> **Input records**:
┄┄┄┄┄┄┄┄┄┄┄┄┄┄┄┄┄┄┄┄
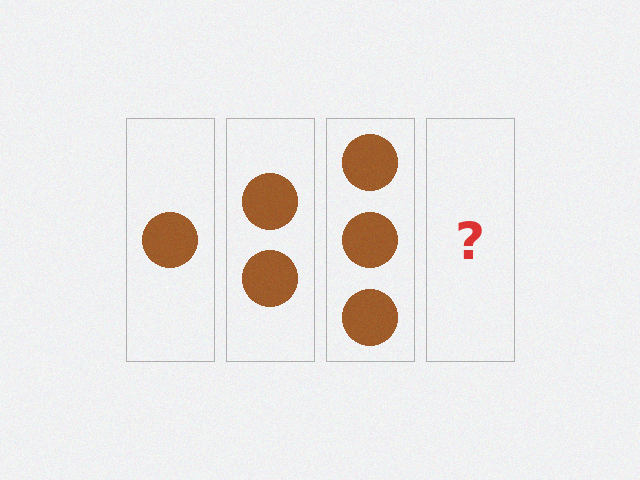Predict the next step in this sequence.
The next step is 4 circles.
┄┄┄┄┄┄┄┄┄┄┄┄┄┄┄┄┄┄┄┄
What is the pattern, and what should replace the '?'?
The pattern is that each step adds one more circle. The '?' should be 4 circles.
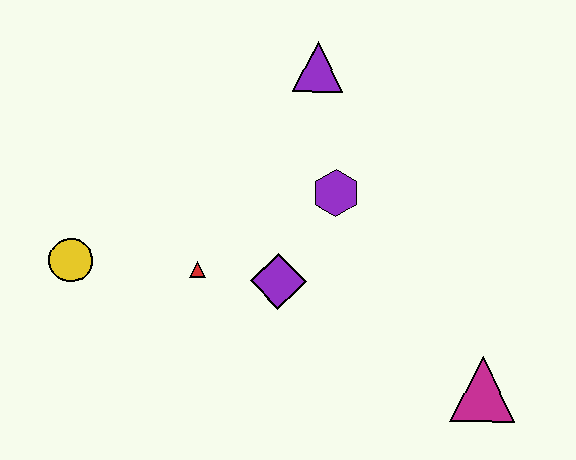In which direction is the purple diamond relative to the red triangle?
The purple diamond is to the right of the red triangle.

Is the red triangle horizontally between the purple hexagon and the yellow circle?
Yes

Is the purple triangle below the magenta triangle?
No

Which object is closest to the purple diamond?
┄┄┄┄┄┄┄┄┄┄┄┄┄┄┄┄┄┄┄┄
> **Task goal**: Quote exactly what appears from the line containing "What is the" through the line containing "Which object is", both included, except for the pictures, and nothing more.

> **Task solution**:
What is the pattern, and what should replace the '?'?
The pattern is that each step adds one more circle. The '?' should be 4 circles.
In which direction is the purple diamond relative to the red triangle?
The purple diamond is to the right of the red triangle.

Is the red triangle horizontally between the purple hexagon and the yellow circle?
Yes

Is the purple triangle below the magenta triangle?
No

Which object is closest to the purple diamond?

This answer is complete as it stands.